▶ _The problem_
Give back only the lines from the one that contains "Which hexagon is the largest?" through the one that contains "List all line", word for word and without images.

▶ _Task inputs_
»»

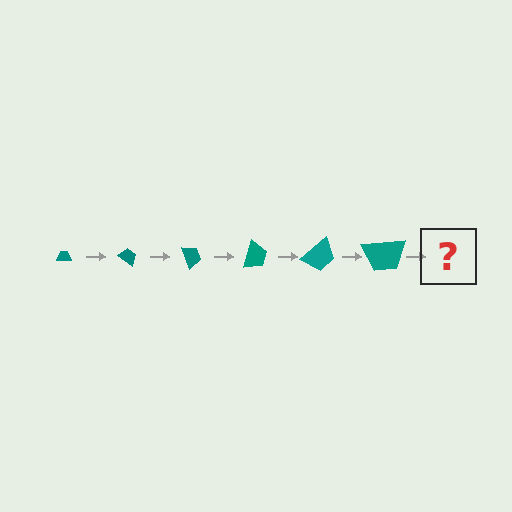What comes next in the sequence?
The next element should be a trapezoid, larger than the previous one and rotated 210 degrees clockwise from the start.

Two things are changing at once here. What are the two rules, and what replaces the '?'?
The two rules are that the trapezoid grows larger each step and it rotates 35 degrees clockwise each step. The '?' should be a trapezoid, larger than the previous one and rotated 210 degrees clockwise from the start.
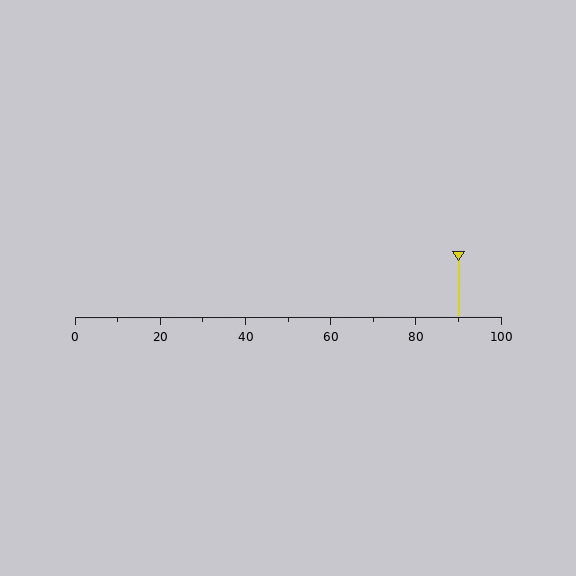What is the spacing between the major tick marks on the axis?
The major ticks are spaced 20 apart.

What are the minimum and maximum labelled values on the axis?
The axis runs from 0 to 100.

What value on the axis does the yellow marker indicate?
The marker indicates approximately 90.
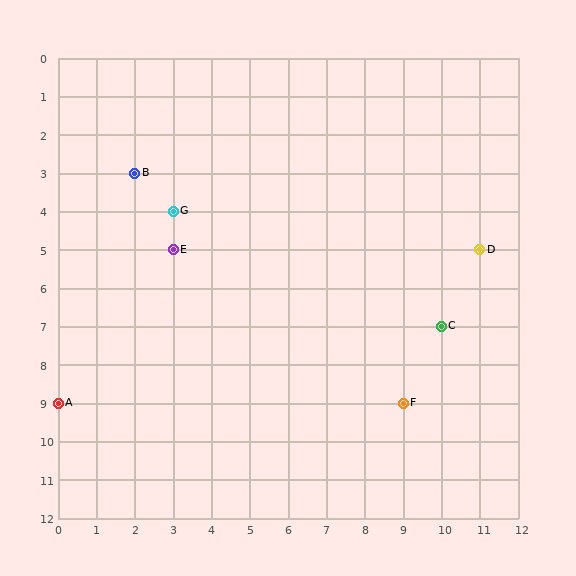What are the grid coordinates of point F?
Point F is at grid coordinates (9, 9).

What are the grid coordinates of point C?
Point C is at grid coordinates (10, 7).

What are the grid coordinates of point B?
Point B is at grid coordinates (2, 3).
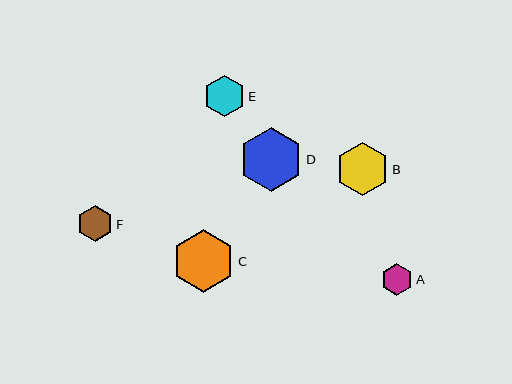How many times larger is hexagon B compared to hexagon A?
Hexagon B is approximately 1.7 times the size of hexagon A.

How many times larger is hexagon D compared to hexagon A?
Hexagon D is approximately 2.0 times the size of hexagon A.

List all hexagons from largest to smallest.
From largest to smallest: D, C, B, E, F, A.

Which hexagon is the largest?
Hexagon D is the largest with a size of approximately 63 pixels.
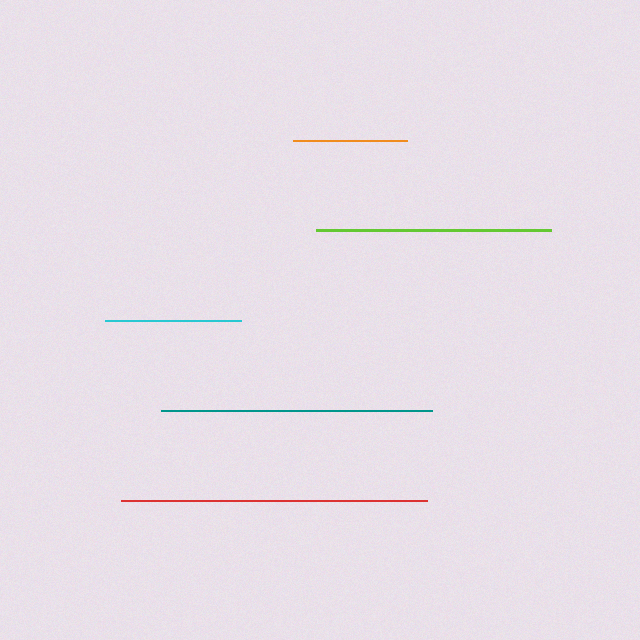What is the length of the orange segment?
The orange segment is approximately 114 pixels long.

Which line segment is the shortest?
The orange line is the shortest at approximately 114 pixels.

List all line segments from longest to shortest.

««
»»

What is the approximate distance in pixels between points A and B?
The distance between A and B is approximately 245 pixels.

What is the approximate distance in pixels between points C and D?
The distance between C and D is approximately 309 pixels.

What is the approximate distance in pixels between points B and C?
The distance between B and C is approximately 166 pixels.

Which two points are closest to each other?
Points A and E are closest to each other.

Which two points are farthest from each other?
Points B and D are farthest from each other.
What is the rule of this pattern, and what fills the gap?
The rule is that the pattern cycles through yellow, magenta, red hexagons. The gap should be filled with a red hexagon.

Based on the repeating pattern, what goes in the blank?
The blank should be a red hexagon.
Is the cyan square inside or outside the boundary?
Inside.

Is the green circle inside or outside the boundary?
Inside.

««

▶ _Exercise output_
Which hexagon is the largest?
Hexagon D is the largest with a size of approximately 63 pixels.
What is the length of the orange segment?
The orange segment is approximately 114 pixels long.

Which line segment is the shortest?
The orange line is the shortest at approximately 114 pixels.

List all line segments from longest to shortest.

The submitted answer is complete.